* [TASK DESCRIPTION] Using the listing below, please print exactly the lines from the one with "Is the teal star" through the one with "[Two images are shown]". Leave out every picture.

begin DATA IN THIS EXERCISE

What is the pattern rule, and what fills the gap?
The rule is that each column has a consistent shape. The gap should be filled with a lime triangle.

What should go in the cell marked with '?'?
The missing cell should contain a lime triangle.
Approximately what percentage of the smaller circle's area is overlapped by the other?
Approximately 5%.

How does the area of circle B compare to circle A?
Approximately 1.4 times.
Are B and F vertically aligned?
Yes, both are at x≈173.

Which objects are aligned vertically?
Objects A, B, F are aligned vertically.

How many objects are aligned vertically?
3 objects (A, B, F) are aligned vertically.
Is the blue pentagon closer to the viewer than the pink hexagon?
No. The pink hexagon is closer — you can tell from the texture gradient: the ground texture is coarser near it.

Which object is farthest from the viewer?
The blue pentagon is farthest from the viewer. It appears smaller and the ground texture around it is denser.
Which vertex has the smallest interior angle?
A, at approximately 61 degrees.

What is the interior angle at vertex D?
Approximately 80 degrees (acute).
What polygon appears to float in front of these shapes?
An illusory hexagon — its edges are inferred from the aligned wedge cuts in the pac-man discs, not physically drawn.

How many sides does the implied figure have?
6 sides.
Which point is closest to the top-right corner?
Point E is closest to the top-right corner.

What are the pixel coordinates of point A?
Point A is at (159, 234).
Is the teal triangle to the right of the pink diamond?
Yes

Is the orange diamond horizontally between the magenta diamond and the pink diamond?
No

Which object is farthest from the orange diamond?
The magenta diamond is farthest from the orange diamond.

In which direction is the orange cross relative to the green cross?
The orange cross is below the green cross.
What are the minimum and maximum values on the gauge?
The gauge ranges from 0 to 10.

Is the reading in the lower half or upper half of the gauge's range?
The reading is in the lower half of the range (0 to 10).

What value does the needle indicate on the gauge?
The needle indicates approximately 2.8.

end DATA IN THIS EXERCISE
begin DATA IN THIS EXERCISE

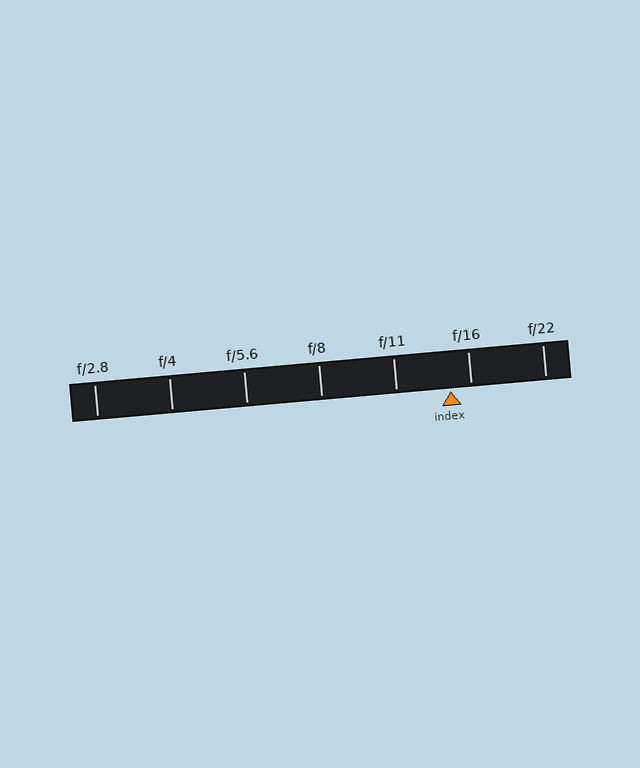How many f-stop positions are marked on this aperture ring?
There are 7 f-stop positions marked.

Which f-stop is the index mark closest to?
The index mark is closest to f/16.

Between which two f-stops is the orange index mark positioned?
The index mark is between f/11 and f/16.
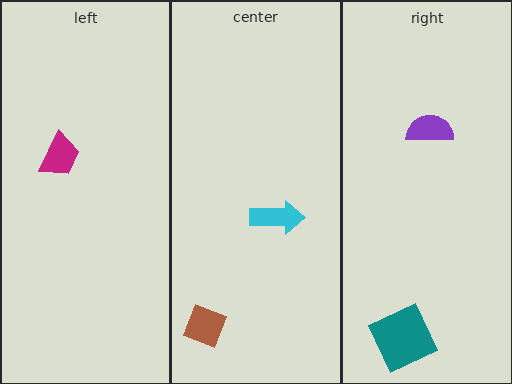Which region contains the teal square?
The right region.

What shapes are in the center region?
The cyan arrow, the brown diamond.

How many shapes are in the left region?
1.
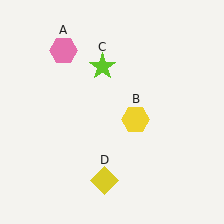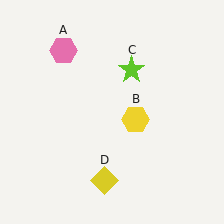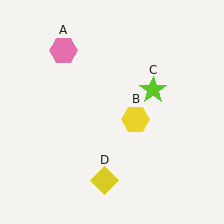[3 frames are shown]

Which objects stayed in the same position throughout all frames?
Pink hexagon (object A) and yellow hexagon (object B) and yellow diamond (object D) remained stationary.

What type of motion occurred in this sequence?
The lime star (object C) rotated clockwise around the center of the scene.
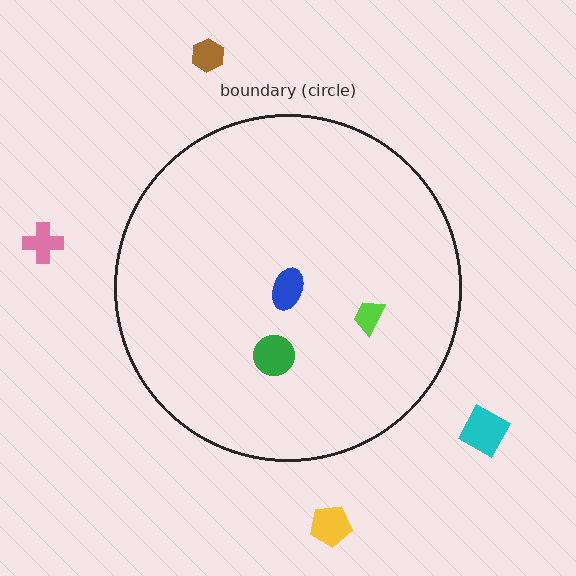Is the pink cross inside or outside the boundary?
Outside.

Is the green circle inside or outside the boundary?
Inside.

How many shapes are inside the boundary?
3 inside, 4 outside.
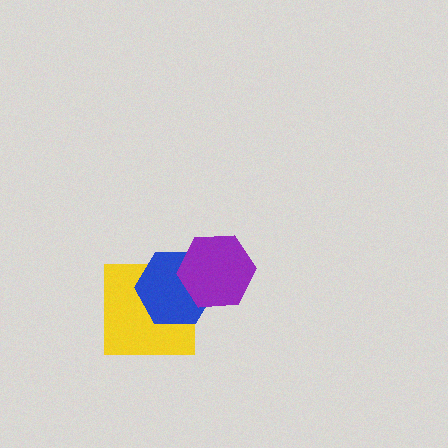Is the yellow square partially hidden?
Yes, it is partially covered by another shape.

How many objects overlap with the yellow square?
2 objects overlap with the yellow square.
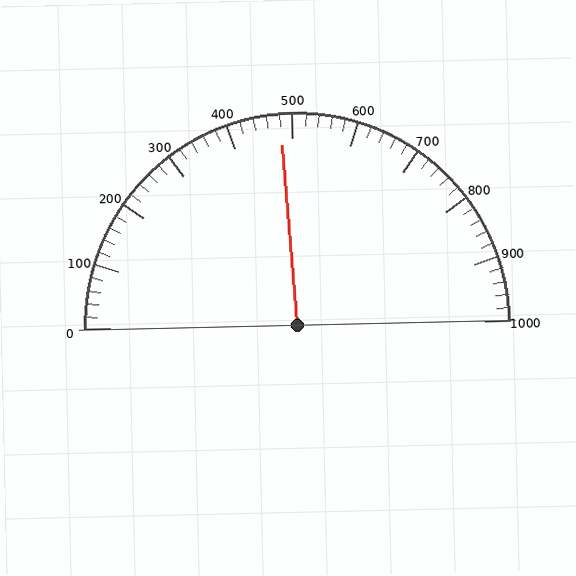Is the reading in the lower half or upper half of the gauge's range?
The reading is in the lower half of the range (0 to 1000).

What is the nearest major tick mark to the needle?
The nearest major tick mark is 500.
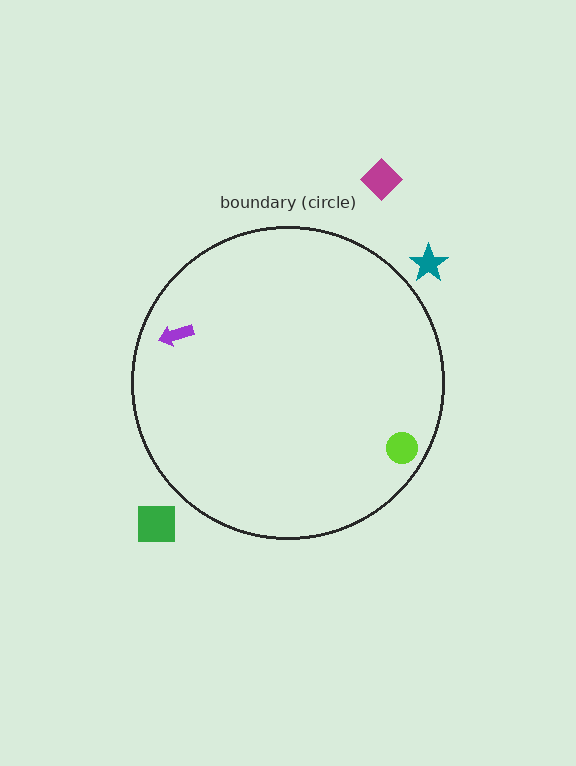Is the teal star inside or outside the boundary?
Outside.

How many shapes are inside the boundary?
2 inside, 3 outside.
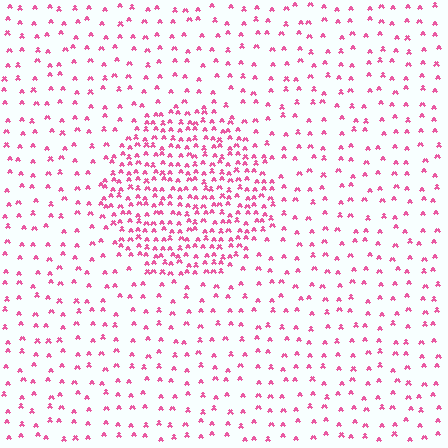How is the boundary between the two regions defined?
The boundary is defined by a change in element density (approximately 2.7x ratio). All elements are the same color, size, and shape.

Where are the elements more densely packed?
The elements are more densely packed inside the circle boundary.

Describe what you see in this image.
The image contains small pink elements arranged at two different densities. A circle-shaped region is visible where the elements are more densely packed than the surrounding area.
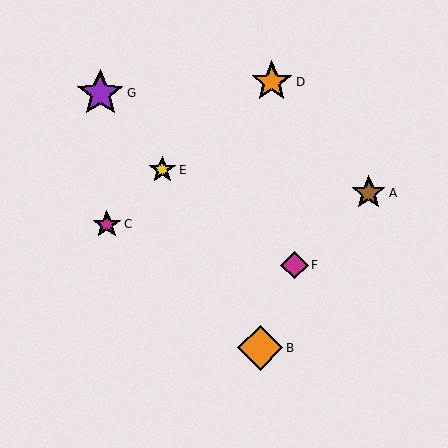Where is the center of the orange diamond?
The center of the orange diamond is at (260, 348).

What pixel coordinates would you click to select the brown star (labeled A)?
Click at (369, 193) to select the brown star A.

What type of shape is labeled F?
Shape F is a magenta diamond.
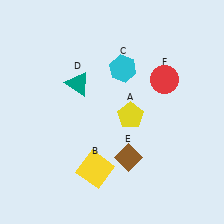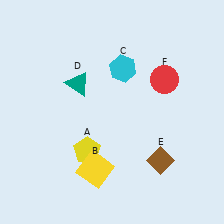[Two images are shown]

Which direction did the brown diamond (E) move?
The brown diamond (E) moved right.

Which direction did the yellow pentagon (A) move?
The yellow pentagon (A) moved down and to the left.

end DATA IN THIS EXERCISE

* [SOLUTION FOR THIS TASK]
Is the teal star inside or outside the boundary?
Outside.

How many shapes are inside the boundary?
2 inside, 3 outside.
How is the boundary between the two regions defined?
The boundary is defined by a change in element density (approximately 2.7x ratio). All elements are the same color, size, and shape.

Where are the elements more densely packed?
The elements are more densely packed inside the circle boundary.

Describe what you see in this image.
The image contains small pink elements arranged at two different densities. A circle-shaped region is visible where the elements are more densely packed than the surrounding area.
Where is the center of the orange diamond?
The center of the orange diamond is at (260, 348).

What pixel coordinates would you click to select the brown star (labeled A)?
Click at (369, 193) to select the brown star A.

What type of shape is labeled F?
Shape F is a magenta diamond.
[Two images are shown]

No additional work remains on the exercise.